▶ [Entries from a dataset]
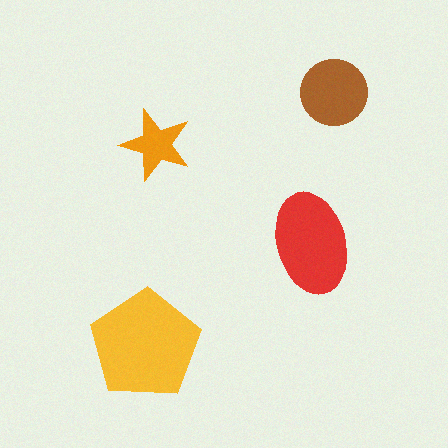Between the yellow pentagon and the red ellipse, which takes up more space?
The yellow pentagon.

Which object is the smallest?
The orange star.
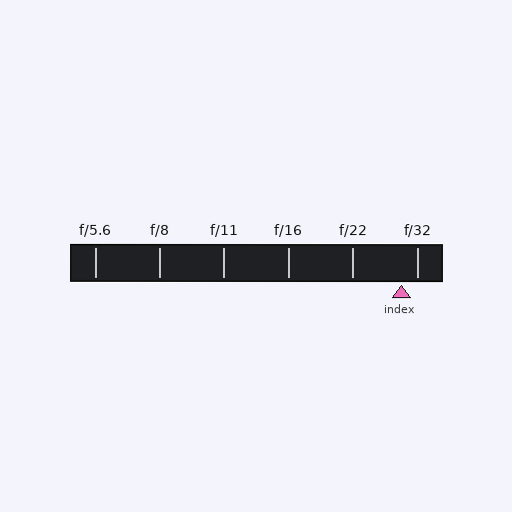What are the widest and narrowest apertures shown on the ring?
The widest aperture shown is f/5.6 and the narrowest is f/32.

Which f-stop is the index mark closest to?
The index mark is closest to f/32.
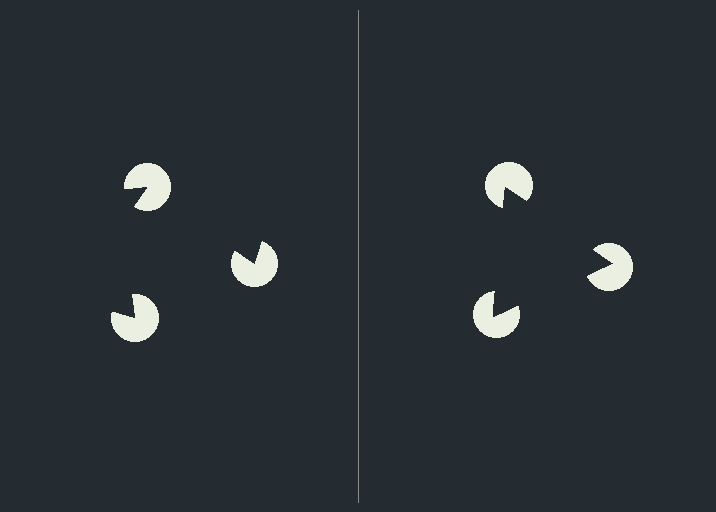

▶ [PROBLEM]
Write out every record above exactly as it stands, but leave out the pictures.

▶ [OUTPUT OF THE TASK]
Between the yellow pentagon and the red ellipse, which takes up more space?
The yellow pentagon.

Which object is the smallest?
The orange star.
What are the widest and narrowest apertures shown on the ring?
The widest aperture shown is f/5.6 and the narrowest is f/32.

Which f-stop is the index mark closest to?
The index mark is closest to f/32.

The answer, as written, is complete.